- Written problem -
Locate "[5 frames are shown]" in the listing below, then output the line holding it and every line after it, exactly and with nothing else.

- Records provided -

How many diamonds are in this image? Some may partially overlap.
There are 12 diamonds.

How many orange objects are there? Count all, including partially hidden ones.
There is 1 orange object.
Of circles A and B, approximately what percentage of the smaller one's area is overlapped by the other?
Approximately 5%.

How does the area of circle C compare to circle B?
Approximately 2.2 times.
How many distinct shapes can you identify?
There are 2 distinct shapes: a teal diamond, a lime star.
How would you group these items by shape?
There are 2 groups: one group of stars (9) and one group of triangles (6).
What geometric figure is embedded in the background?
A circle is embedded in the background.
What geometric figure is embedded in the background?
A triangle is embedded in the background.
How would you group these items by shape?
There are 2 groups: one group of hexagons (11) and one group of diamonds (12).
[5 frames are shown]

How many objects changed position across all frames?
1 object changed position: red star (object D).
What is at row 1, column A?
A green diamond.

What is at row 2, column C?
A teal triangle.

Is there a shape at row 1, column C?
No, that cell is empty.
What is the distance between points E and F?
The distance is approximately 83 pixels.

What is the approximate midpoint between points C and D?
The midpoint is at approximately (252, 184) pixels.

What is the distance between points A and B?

- Full solution -
[5 frames are shown]

How many objects changed position across all frames?
1 object changed position: red star (object D).
What is at row 1, column A?
A green diamond.

What is at row 2, column C?
A teal triangle.

Is there a shape at row 1, column C?
No, that cell is empty.
What is the distance between points E and F?
The distance is approximately 83 pixels.

What is the approximate midpoint between points C and D?
The midpoint is at approximately (252, 184) pixels.

What is the distance between points A and B?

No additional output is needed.